- [TASK DETAILS]:
Reproduce the records below in full and word for word, excluding pictures.
^^^^^^^^
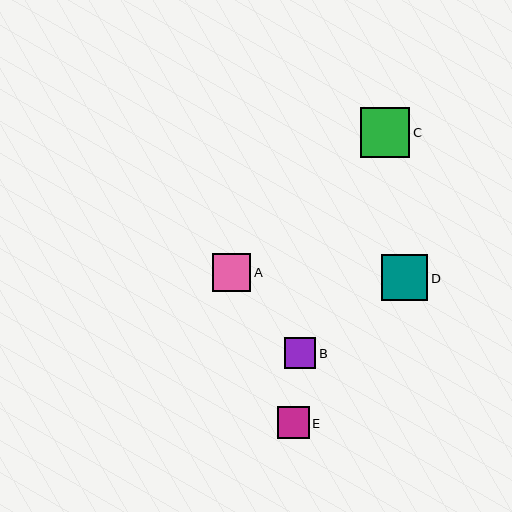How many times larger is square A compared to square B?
Square A is approximately 1.2 times the size of square B.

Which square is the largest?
Square C is the largest with a size of approximately 50 pixels.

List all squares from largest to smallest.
From largest to smallest: C, D, A, E, B.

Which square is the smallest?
Square B is the smallest with a size of approximately 31 pixels.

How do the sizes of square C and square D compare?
Square C and square D are approximately the same size.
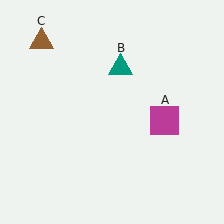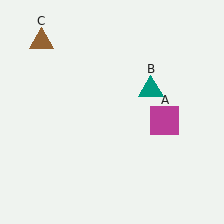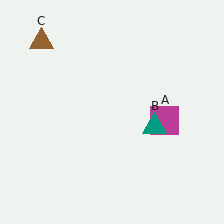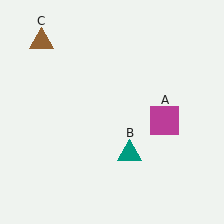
^^^^^^^^
- [EXERCISE OUTPUT]:
How many times larger is square A compared to square B?
Square A is approximately 1.2 times the size of square B.

Which square is the largest?
Square C is the largest with a size of approximately 50 pixels.

List all squares from largest to smallest.
From largest to smallest: C, D, A, E, B.

Which square is the smallest?
Square B is the smallest with a size of approximately 31 pixels.

How do the sizes of square C and square D compare?
Square C and square D are approximately the same size.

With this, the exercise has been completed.